**Aim of the task**
All the entries need to be duplicated exactly, with the pictures omitted.

Geometric figure dataset entries
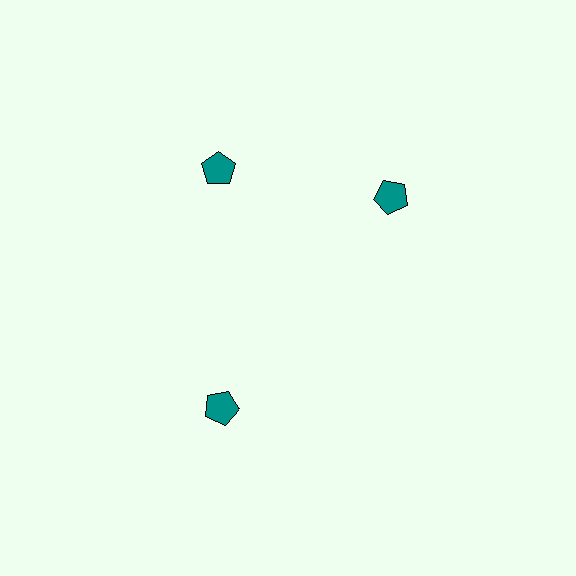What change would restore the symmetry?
The symmetry would be restored by rotating it back into even spacing with its neighbors so that all 3 pentagons sit at equal angles and equal distance from the center.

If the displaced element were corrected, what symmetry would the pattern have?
It would have 3-fold rotational symmetry — the pattern would map onto itself every 120 degrees.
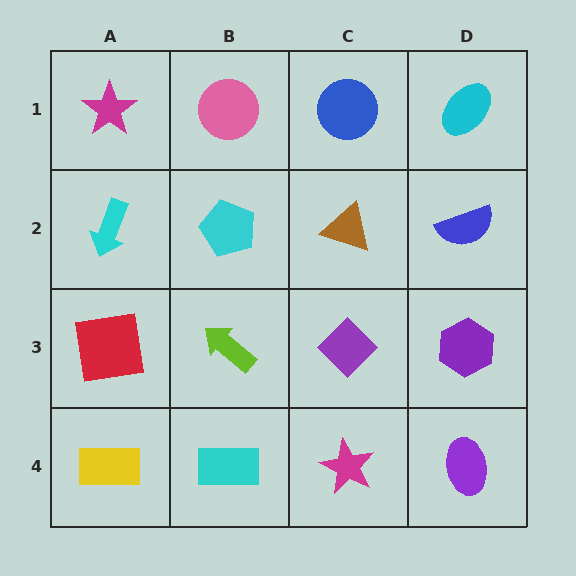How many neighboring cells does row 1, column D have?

**Answer section**
What change would restore the symmetry?
The symmetry would be restored by rotating it back into even spacing with its neighbors so that all 3 pentagons sit at equal angles and equal distance from the center.

If the displaced element were corrected, what symmetry would the pattern have?
It would have 3-fold rotational symmetry — the pattern would map onto itself every 120 degrees.
How many neighboring cells does row 1, column D have?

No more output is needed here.